### Given problem
Copy the records below exactly, starting at the line that contains "Which objects stayed" and ending at the line that contains "What are the grid coordinates of point B?"; leave out any pictures.

### Extracted entries

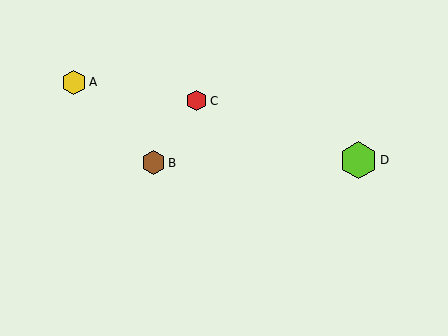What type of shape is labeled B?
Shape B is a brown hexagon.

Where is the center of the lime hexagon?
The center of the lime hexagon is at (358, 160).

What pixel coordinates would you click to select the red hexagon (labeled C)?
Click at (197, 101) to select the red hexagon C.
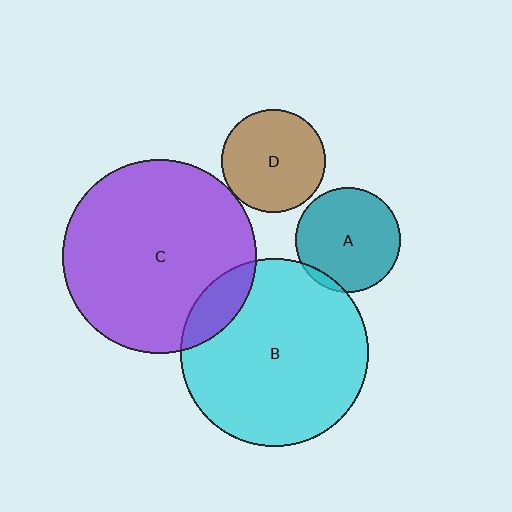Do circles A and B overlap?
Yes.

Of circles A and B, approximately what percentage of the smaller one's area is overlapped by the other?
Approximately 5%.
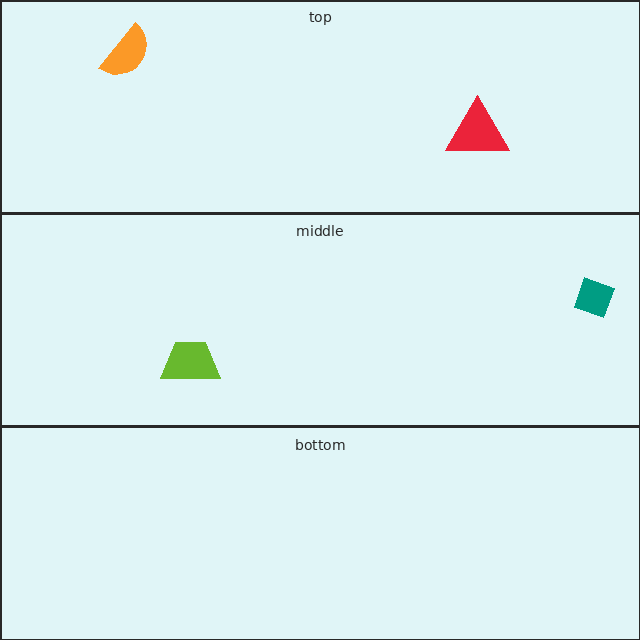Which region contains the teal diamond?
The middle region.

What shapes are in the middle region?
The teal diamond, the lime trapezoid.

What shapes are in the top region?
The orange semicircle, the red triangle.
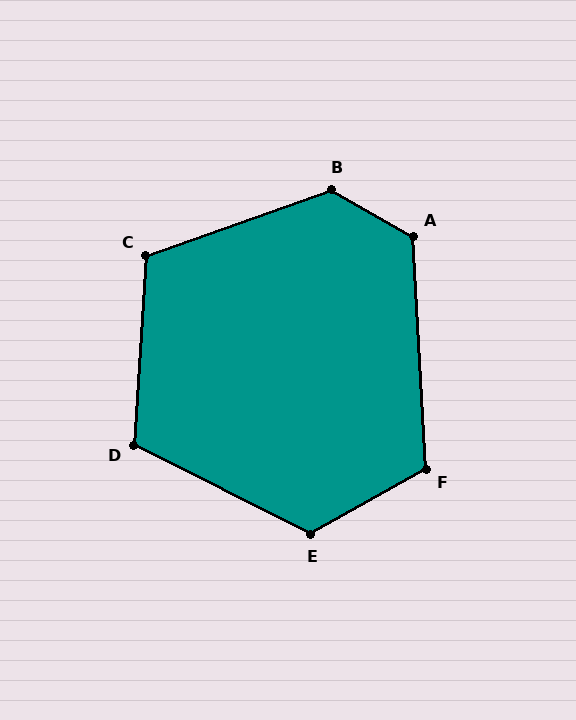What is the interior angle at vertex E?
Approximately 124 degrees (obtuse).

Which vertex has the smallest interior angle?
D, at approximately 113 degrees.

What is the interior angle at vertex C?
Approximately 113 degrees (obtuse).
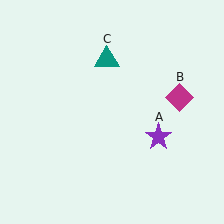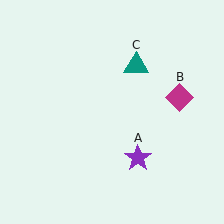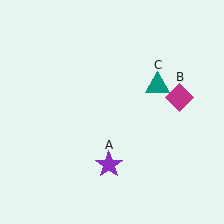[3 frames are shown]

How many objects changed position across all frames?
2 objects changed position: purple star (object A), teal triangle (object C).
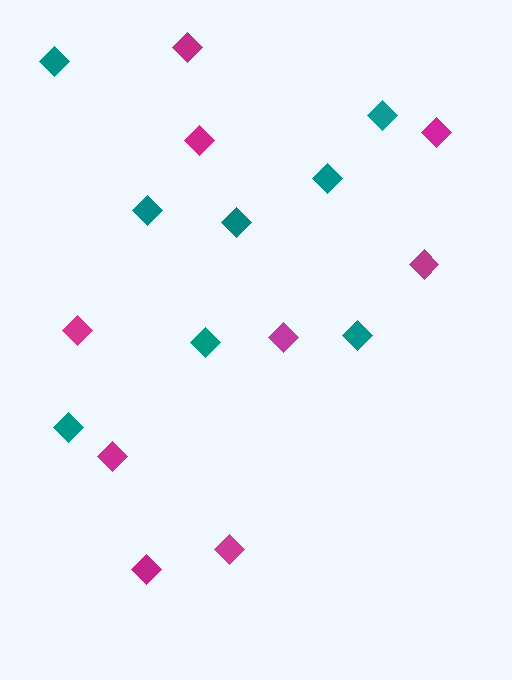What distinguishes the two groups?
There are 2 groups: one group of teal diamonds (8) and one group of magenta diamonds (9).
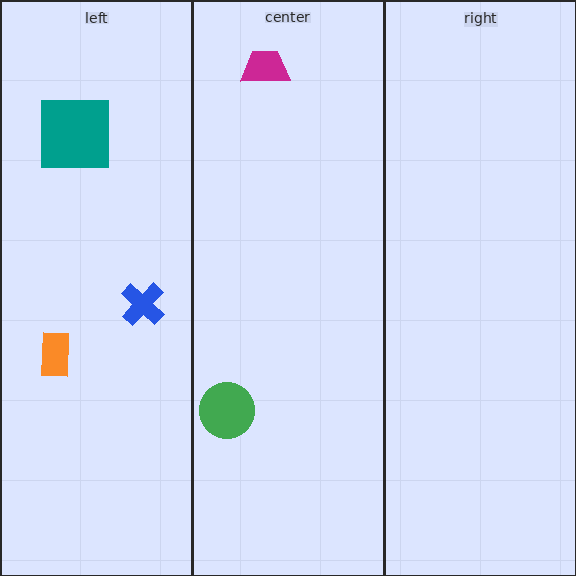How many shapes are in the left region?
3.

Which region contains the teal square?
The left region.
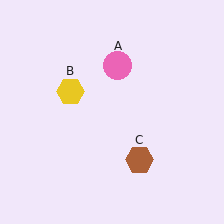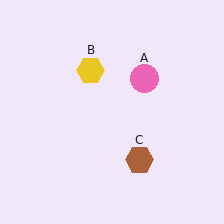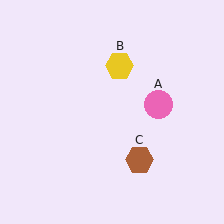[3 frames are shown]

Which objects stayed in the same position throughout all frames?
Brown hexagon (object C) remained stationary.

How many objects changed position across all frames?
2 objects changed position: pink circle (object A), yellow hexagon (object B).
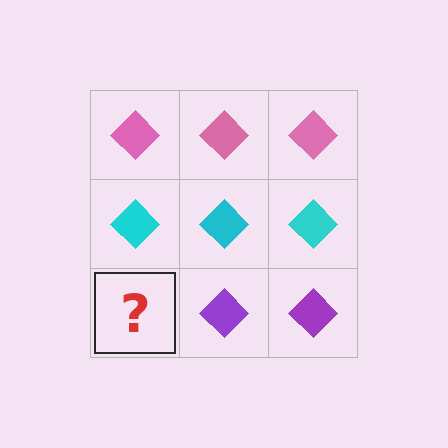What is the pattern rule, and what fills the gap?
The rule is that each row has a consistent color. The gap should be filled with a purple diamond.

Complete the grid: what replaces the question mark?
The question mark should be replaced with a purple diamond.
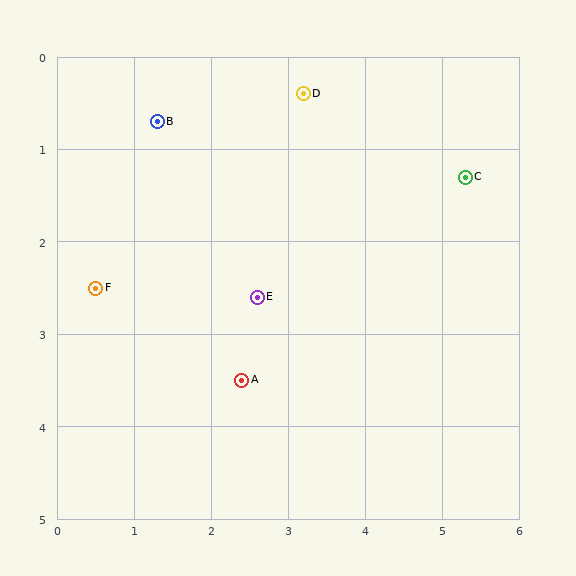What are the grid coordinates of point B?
...
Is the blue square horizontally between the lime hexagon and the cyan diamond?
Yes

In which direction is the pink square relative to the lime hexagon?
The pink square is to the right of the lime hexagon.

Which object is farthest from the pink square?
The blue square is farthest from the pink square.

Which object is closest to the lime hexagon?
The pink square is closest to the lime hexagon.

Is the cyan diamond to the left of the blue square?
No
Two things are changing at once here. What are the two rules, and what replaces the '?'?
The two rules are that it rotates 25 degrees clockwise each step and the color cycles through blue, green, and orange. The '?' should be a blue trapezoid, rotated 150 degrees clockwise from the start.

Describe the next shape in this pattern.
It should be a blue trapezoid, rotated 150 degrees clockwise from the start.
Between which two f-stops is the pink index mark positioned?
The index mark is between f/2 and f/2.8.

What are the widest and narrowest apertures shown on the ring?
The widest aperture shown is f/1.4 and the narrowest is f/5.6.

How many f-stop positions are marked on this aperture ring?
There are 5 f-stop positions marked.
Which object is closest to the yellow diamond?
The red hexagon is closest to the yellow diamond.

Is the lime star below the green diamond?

### Correct answer
Which objects stayed in the same position throughout all frames?
Brown hexagon (object C) remained stationary.

How many objects changed position across all frames?
2 objects changed position: pink circle (object A), yellow hexagon (object B).
What is the pattern rule, and what fills the gap?
The rule is that each row has a consistent color. The gap should be filled with a purple diamond.

Complete the grid: what replaces the question mark?
The question mark should be replaced with a purple diamond.
What are the grid coordinates of point B?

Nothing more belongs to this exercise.